═════ SUPPLIED DATA

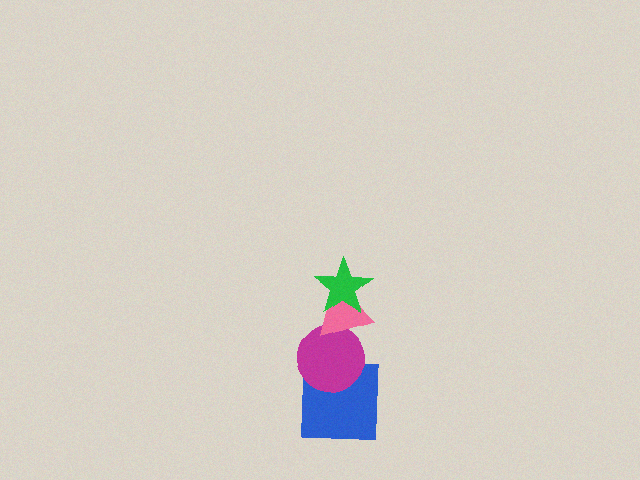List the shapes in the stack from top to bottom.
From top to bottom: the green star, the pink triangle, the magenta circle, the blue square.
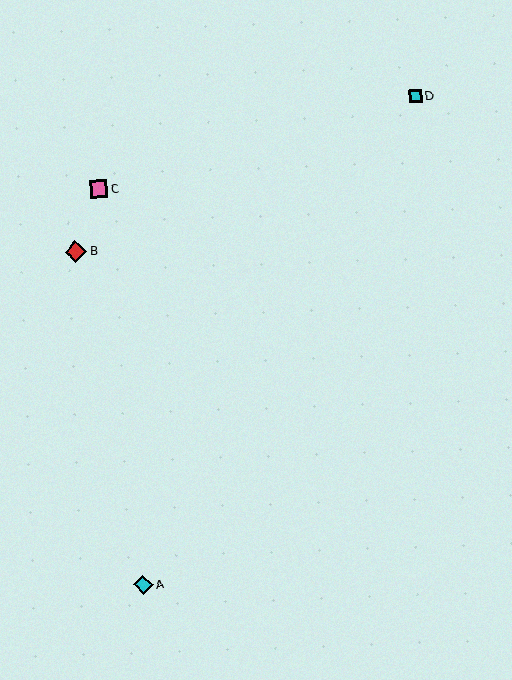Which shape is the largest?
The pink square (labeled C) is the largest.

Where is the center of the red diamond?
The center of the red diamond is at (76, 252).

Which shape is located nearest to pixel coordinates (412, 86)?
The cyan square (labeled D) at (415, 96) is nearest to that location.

══════════
═════ SUPPLIED DATA

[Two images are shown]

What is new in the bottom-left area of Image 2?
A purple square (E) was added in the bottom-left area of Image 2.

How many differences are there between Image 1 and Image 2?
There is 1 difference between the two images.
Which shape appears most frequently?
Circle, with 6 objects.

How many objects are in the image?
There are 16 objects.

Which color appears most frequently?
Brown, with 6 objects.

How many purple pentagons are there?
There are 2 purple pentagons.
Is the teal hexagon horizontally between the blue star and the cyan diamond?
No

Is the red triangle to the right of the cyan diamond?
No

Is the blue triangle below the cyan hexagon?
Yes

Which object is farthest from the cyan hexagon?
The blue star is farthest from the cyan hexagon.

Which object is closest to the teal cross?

══════════
═════ SUPPLIED DATA

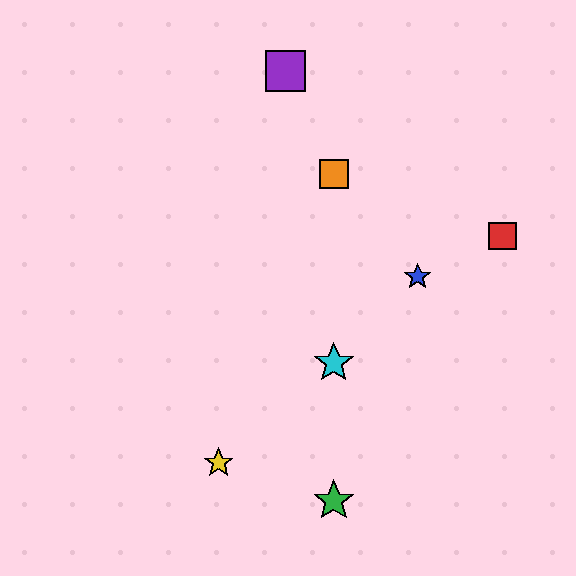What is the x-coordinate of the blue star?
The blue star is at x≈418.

══════════

Reproduce only the lines from the one containing "How many objects are in the image?" through the one containing "Which object is closest to the teal cross?", inclusive of both.

How many objects are in the image?
There are 16 objects.

Which color appears most frequently?
Brown, with 6 objects.

How many purple pentagons are there?
There are 2 purple pentagons.
Is the teal hexagon horizontally between the blue star and the cyan diamond?
No

Is the red triangle to the right of the cyan diamond?
No

Is the blue triangle below the cyan hexagon?
Yes

Which object is farthest from the cyan hexagon?
The blue star is farthest from the cyan hexagon.

Which object is closest to the teal cross?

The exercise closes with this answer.